• TASK PROMPT: Restate each of the lines below word for word and drop every picture.

Questions concerning simple figures
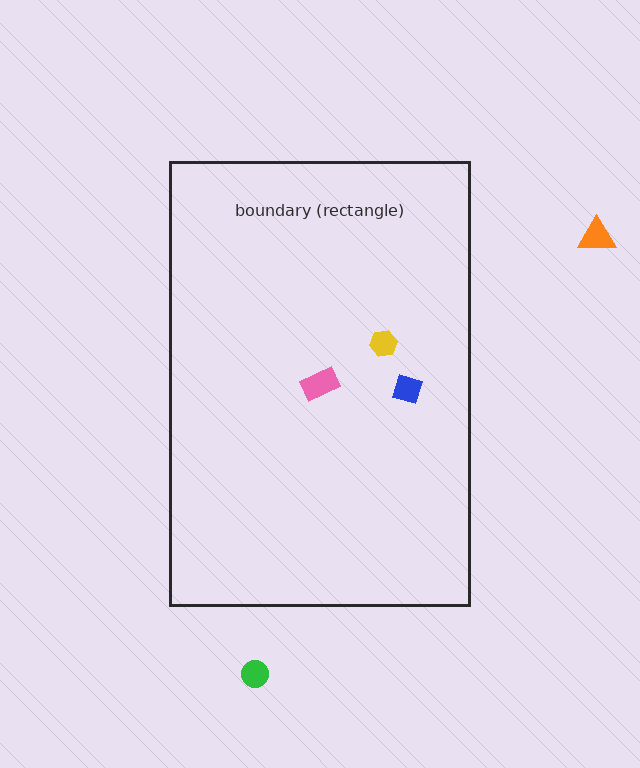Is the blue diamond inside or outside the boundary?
Inside.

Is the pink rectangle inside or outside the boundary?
Inside.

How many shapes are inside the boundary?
3 inside, 2 outside.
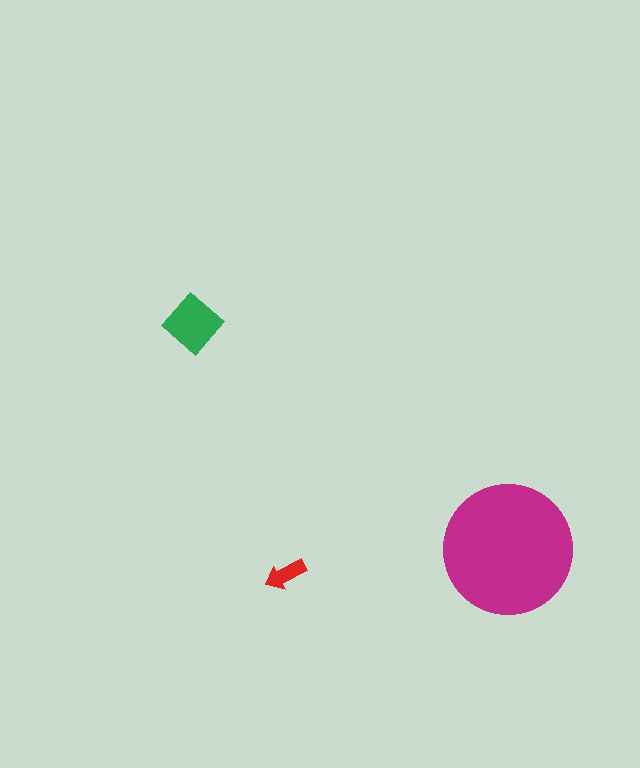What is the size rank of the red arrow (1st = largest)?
3rd.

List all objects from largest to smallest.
The magenta circle, the green diamond, the red arrow.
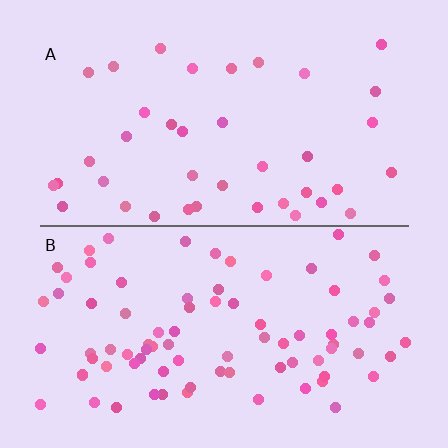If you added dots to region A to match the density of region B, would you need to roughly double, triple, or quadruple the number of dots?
Approximately double.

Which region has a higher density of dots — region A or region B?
B (the bottom).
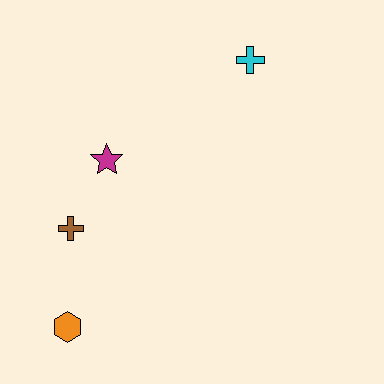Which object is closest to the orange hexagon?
The brown cross is closest to the orange hexagon.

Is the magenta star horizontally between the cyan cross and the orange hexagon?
Yes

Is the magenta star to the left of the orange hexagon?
No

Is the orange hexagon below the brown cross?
Yes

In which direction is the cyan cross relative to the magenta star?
The cyan cross is to the right of the magenta star.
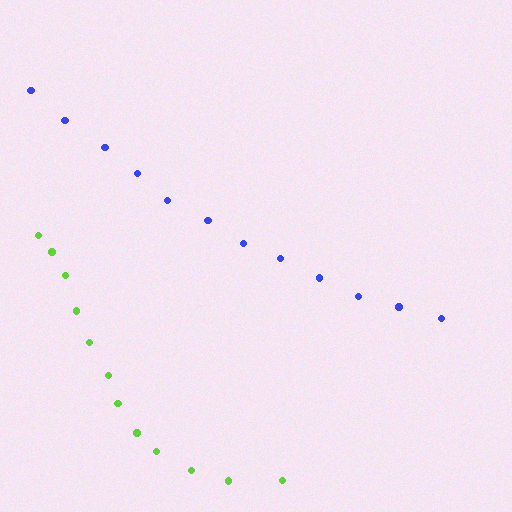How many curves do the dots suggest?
There are 2 distinct paths.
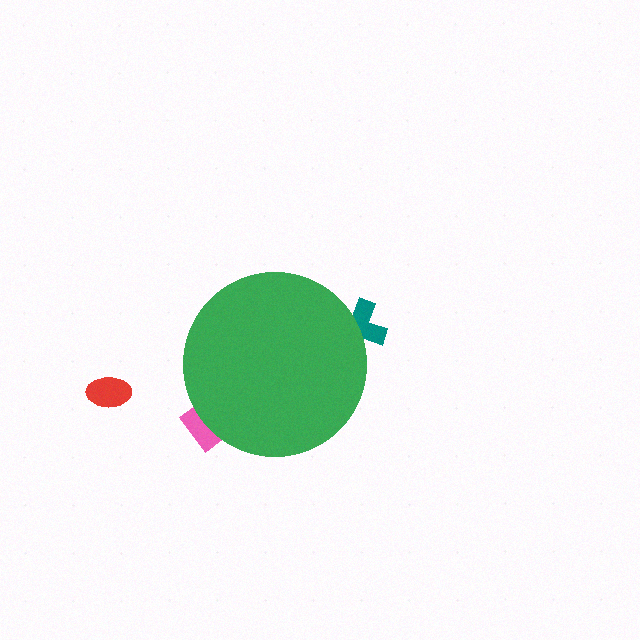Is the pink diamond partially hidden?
Yes, the pink diamond is partially hidden behind the green circle.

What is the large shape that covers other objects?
A green circle.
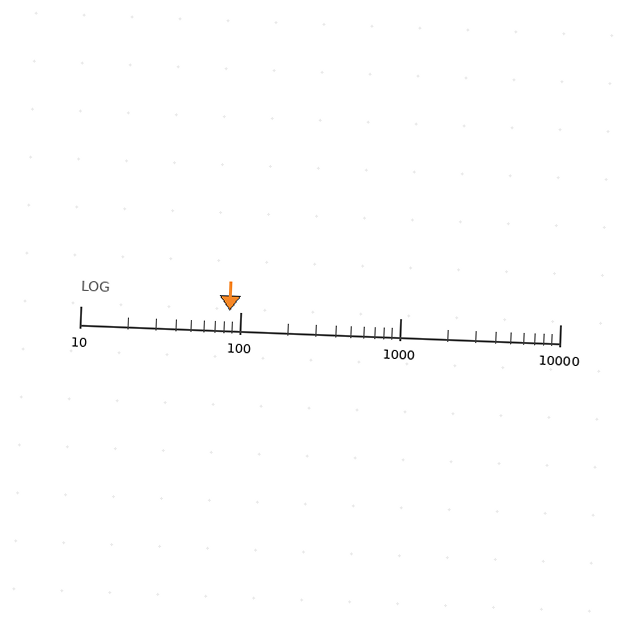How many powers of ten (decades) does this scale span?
The scale spans 3 decades, from 10 to 10000.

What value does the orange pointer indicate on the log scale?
The pointer indicates approximately 86.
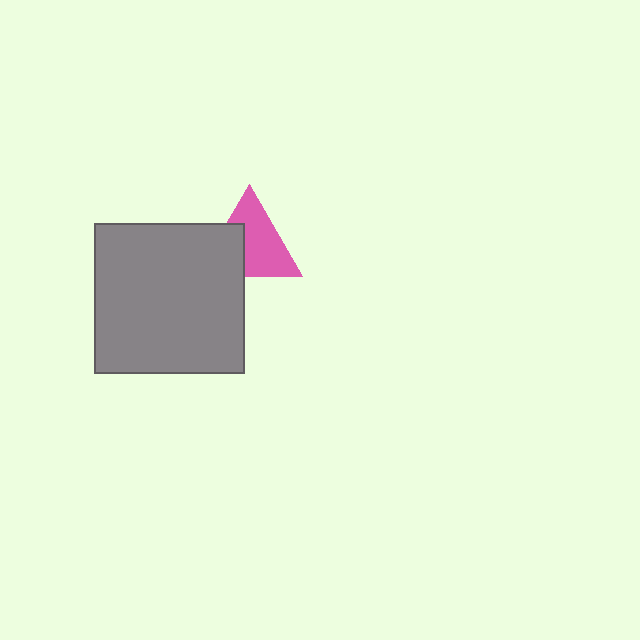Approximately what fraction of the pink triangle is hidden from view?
Roughly 37% of the pink triangle is hidden behind the gray square.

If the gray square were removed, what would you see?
You would see the complete pink triangle.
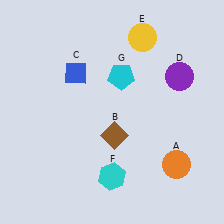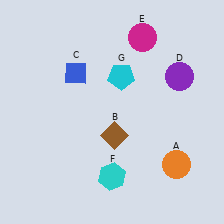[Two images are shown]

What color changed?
The circle (E) changed from yellow in Image 1 to magenta in Image 2.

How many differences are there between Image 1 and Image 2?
There is 1 difference between the two images.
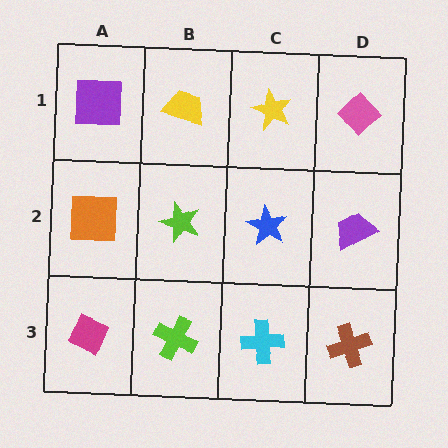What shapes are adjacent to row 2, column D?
A pink diamond (row 1, column D), a brown cross (row 3, column D), a blue star (row 2, column C).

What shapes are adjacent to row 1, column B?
A lime star (row 2, column B), a purple square (row 1, column A), a yellow star (row 1, column C).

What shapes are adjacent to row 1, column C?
A blue star (row 2, column C), a yellow trapezoid (row 1, column B), a pink diamond (row 1, column D).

• RESULT FOR THIS EXERCISE:
Is the blue diamond inside or outside the boundary?
Inside.

Is the pink rectangle inside or outside the boundary?
Inside.

How many shapes are inside the boundary?
3 inside, 2 outside.
What is the size rank of the red arrow (1st = largest)?
3rd.

List all objects from largest to smallest.
The magenta circle, the green diamond, the red arrow.
If you added dots to region A to match the density of region B, would you need to roughly double, triple, or quadruple the number of dots?
Approximately double.

Which region has a higher density of dots — region A or region B?
B (the bottom).
Which object is closest to the orange hexagon?
The brown cross is closest to the orange hexagon.

Is the magenta star horizontally between the cyan cross and the orange hexagon?
Yes

Is the magenta star to the left of the orange hexagon?
No

Is the orange hexagon below the brown cross?
Yes

In which direction is the cyan cross relative to the magenta star?
The cyan cross is to the right of the magenta star.
How many curves do the dots suggest?
There are 2 distinct paths.
Is the pink diamond partially hidden?
Yes, the pink diamond is partially hidden behind the green circle.

What is the large shape that covers other objects?
A green circle.
How many powers of ten (decades) does this scale span?
The scale spans 3 decades, from 10 to 10000.

What value does the orange pointer indicate on the log scale?
The pointer indicates approximately 86.
Approximately what fraction of the pink triangle is hidden from view?
Roughly 37% of the pink triangle is hidden behind the gray square.

If the gray square were removed, what would you see?
You would see the complete pink triangle.
[Two images are shown]

What color changed?
The circle (E) changed from yellow in Image 1 to magenta in Image 2.

How many differences are there between Image 1 and Image 2?
There is 1 difference between the two images.
What shapes are adjacent to row 2, column D?
A pink diamond (row 1, column D), a brown cross (row 3, column D), a blue star (row 2, column C).

What shapes are adjacent to row 1, column B?
A lime star (row 2, column B), a purple square (row 1, column A), a yellow star (row 1, column C).

What shapes are adjacent to row 1, column C?
A blue star (row 2, column C), a yellow trapezoid (row 1, column B), a pink diamond (row 1, column D).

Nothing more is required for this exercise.